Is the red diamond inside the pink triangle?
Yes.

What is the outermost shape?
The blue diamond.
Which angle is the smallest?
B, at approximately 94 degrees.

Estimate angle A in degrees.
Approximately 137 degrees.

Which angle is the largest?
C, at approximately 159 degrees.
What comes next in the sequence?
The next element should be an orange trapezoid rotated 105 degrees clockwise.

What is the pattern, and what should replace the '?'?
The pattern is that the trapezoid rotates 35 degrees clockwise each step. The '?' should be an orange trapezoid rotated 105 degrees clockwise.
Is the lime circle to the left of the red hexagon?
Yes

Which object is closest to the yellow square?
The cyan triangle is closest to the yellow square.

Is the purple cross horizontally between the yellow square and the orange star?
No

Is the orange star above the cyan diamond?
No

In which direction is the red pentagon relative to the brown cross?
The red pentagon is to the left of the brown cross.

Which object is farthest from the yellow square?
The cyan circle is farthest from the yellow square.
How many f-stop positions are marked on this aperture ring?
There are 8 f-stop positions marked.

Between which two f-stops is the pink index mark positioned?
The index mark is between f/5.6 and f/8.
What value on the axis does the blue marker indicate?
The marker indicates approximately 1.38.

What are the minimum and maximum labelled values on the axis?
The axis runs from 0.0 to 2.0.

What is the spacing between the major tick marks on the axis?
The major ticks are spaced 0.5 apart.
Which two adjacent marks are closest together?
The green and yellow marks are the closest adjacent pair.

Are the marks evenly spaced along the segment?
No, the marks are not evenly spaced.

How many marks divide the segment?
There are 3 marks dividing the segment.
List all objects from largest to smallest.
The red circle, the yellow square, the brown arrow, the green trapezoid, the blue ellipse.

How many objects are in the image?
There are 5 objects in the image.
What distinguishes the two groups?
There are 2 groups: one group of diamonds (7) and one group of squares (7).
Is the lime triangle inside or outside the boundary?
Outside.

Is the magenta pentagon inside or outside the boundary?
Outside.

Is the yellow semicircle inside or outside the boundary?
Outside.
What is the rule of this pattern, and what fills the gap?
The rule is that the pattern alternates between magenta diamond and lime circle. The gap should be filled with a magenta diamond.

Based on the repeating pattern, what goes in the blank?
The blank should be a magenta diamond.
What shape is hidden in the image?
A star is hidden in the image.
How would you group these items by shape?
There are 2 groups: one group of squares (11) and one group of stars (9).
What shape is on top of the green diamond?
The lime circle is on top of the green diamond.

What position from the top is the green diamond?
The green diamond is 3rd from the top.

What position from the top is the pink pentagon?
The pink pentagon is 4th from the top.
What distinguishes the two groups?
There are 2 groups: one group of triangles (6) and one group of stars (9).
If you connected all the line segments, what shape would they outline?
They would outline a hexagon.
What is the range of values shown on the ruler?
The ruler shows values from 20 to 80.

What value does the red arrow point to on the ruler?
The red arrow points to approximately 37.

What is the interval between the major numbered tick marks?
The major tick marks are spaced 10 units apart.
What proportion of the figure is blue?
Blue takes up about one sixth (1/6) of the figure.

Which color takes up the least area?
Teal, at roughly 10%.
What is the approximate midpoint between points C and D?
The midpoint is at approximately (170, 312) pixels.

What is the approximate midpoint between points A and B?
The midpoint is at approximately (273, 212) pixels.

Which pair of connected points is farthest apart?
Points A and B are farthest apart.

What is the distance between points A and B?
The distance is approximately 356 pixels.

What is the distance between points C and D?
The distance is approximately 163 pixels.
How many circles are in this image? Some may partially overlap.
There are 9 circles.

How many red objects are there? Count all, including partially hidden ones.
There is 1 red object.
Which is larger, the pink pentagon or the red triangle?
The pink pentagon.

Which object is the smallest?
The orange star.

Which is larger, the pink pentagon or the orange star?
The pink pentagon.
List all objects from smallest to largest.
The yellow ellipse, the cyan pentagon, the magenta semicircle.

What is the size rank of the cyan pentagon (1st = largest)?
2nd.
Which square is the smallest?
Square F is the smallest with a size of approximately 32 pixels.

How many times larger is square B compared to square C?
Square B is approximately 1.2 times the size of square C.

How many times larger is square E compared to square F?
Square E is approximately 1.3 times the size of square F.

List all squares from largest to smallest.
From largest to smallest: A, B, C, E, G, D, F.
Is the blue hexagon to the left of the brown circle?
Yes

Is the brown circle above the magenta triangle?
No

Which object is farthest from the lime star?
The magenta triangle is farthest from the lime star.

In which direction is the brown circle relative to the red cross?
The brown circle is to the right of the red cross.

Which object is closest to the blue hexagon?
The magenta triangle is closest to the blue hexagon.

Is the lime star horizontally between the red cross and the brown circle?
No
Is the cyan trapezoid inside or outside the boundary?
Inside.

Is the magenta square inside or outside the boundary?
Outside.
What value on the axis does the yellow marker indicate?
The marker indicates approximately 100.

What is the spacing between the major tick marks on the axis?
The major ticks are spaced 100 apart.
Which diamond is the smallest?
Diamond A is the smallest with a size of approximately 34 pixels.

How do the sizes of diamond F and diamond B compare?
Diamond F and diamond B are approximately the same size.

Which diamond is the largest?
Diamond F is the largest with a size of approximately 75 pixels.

::::::

**Problem details**
Copy out exactly the lines from the line with "Is the lime star" to the end of the listing, including both of those lines, and give nothing else.

**Response to the exercise**
Is the lime star horizontally between the red cross and the brown circle?
No
Is the cyan trapezoid inside or outside the boundary?
Inside.

Is the magenta square inside or outside the boundary?
Outside.
What value on the axis does the yellow marker indicate?
The marker indicates approximately 100.

What is the spacing between the major tick marks on the axis?
The major ticks are spaced 100 apart.
Which diamond is the smallest?
Diamond A is the smallest with a size of approximately 34 pixels.

How do the sizes of diamond F and diamond B compare?
Diamond F and diamond B are approximately the same size.

Which diamond is the largest?
Diamond F is the largest with a size of approximately 75 pixels.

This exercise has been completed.